_Exercise details_
Please keep to the lines below from the one with "What shape is on top of the lime square?" through the one with "How does the", and restate them word for word, ends included.

_Dataset entries_
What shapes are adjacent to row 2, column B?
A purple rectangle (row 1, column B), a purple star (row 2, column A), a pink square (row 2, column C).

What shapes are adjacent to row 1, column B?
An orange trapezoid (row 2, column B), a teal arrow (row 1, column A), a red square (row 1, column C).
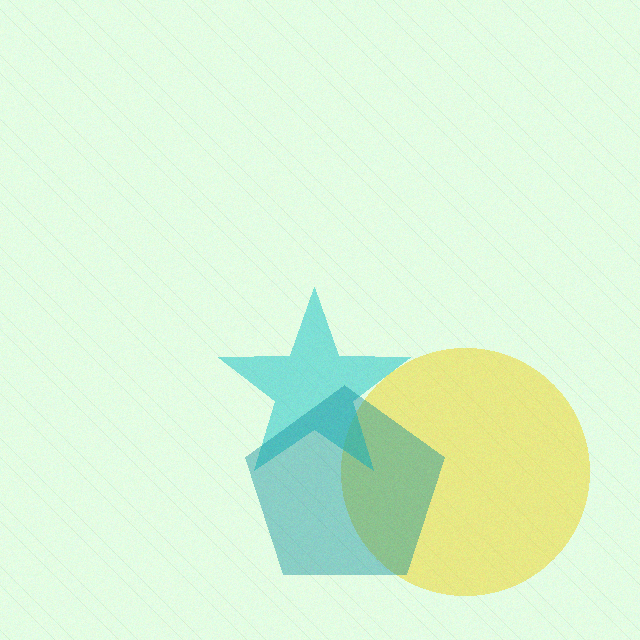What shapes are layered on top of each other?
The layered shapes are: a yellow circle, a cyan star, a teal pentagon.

---

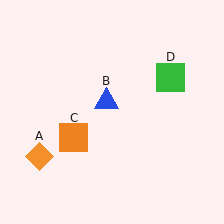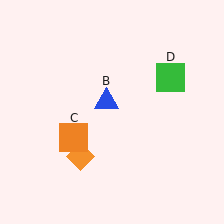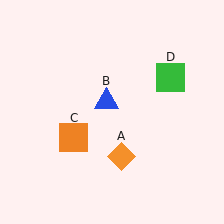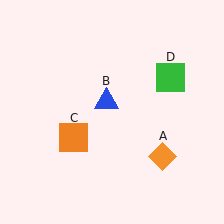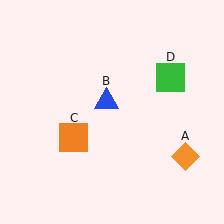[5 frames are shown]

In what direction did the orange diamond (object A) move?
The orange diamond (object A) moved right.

--

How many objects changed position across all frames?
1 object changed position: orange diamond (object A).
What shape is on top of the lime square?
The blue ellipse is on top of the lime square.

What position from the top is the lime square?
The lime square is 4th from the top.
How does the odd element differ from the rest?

_Task result_
What shape is on top of the lime square?
The blue ellipse is on top of the lime square.

What position from the top is the lime square?
The lime square is 4th from the top.
How does the odd element differ from the rest?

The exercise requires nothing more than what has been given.